**PROVIDED RECORDS:**
▽

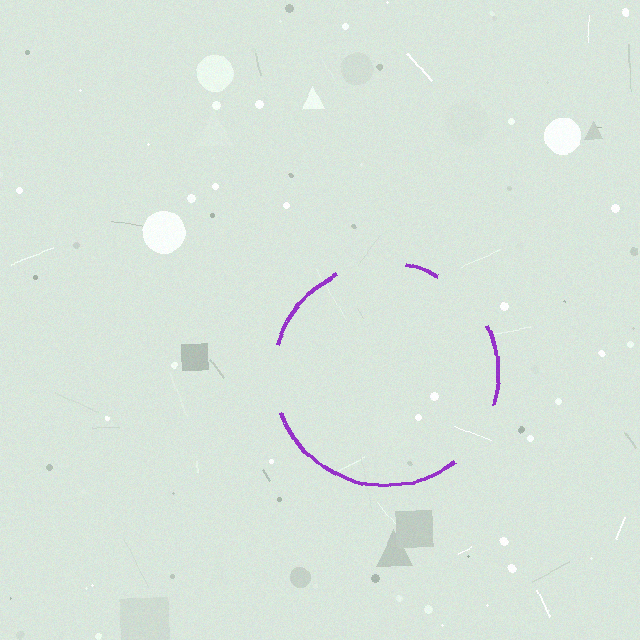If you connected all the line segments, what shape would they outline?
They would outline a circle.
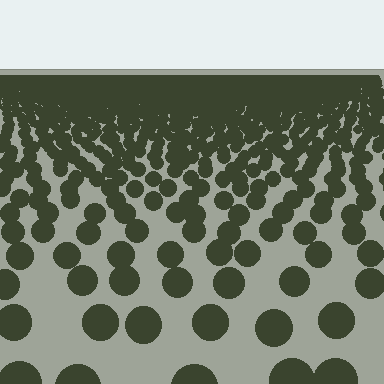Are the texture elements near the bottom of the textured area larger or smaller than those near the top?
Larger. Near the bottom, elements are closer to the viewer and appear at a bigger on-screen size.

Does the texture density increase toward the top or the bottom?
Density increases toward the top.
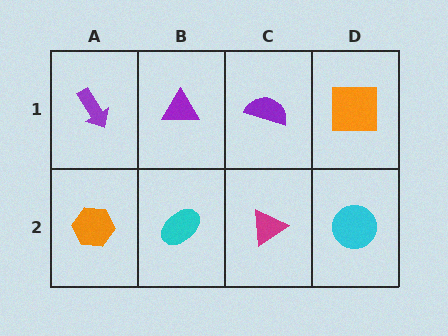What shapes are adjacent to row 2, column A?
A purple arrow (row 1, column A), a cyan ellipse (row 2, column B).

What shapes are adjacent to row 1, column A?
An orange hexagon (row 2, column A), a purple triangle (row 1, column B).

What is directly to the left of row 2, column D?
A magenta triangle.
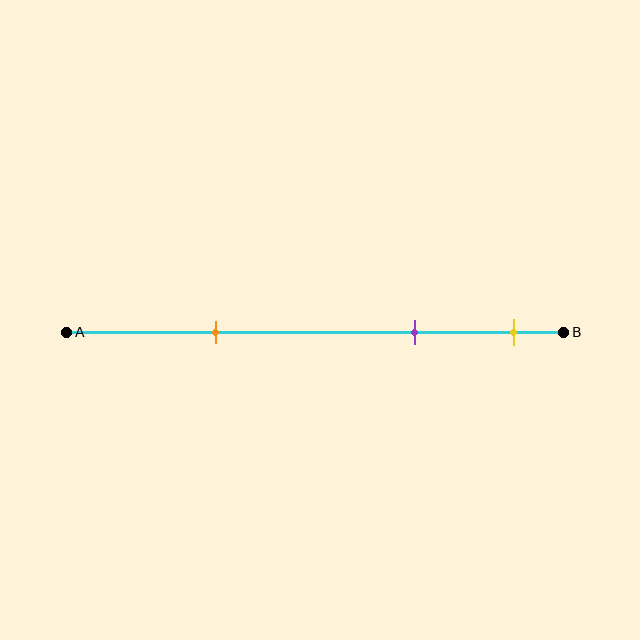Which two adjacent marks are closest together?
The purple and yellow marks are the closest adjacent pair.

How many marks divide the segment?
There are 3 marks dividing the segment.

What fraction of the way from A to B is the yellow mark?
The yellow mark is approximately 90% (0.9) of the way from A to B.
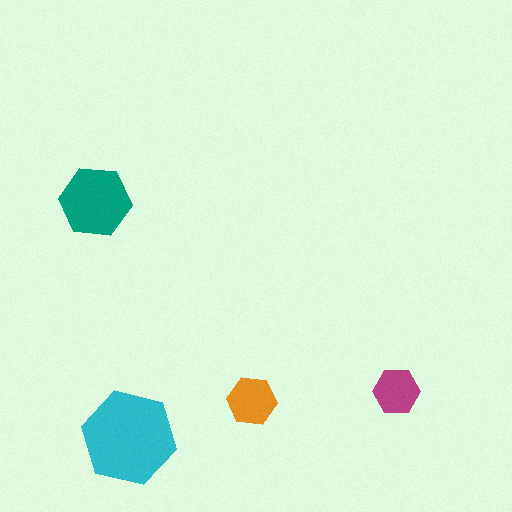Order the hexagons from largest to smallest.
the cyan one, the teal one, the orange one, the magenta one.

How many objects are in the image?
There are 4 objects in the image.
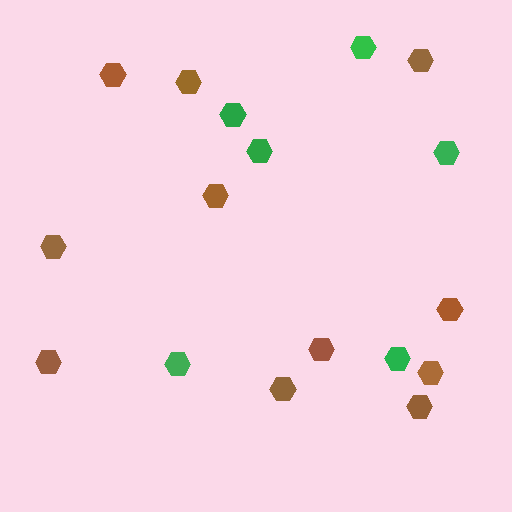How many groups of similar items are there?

△

**TASK INSTRUCTIONS:**
Please leave out the pictures while you copy exactly the lines from the one containing "What is directly" through the end of the records.

**OUTPUT FOR THIS TASK:**
What is directly to the left of row 2, column D?
A magenta triangle.
Which two adjacent marks are closest together?
The purple and yellow marks are the closest adjacent pair.

How many marks divide the segment?
There are 3 marks dividing the segment.

What fraction of the way from A to B is the yellow mark?
The yellow mark is approximately 90% (0.9) of the way from A to B.
Order the hexagons from largest to smallest.
the cyan one, the teal one, the orange one, the magenta one.

How many objects are in the image?
There are 4 objects in the image.
How many groups of similar items are there?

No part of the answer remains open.